PROBLEM STATEMENT
In this exercise, return only the lines that run from the line with "What shape do you see?" to the end of the entries below, both included. Pictures are not copied.
::::::
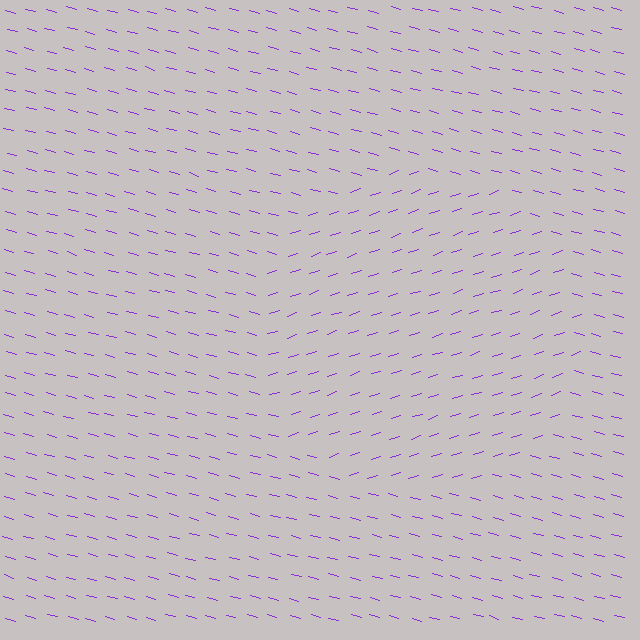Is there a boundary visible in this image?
Yes, there is a texture boundary formed by a change in line orientation.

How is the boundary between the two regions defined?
The boundary is defined purely by a change in line orientation (approximately 34 degrees difference). All lines are the same color and thickness.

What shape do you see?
I see a circle.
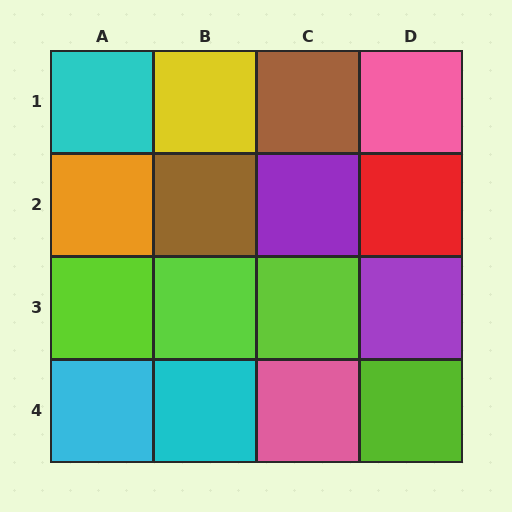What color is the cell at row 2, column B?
Brown.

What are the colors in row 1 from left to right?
Cyan, yellow, brown, pink.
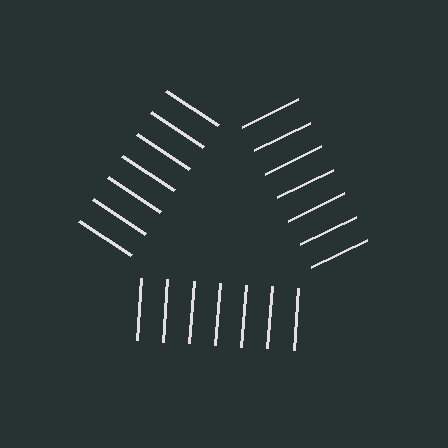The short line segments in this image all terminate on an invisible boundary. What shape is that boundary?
An illusory triangle — the line segments terminate on its edges but no continuous stroke is drawn.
::::::
FULL RESPONSE
What shape do you see?
I see a circle.
What color is the cell at row 2, column B?
Brown.

What are the colors in row 1 from left to right?
Cyan, yellow, brown, pink.
The short line segments in this image all terminate on an invisible boundary. What shape is that boundary?
An illusory triangle — the line segments terminate on its edges but no continuous stroke is drawn.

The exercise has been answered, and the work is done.